### DATA
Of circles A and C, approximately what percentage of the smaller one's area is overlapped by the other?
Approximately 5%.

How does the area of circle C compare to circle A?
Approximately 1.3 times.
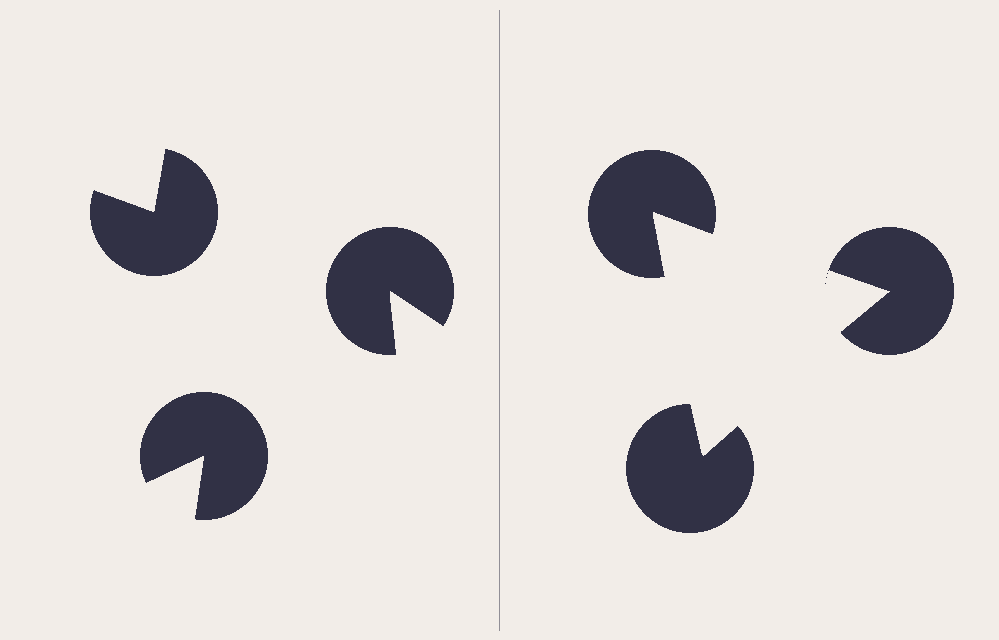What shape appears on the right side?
An illusory triangle.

### SHORT PROBLEM
Each entry shown above must be quoted exactly, with its pictures left out.

### EXPECTED ANSWER
Of circles A and C, approximately what percentage of the smaller one's area is overlapped by the other?
Approximately 5%.

How does the area of circle C compare to circle A?
Approximately 1.3 times.
What shape appears on the right side?
An illusory triangle.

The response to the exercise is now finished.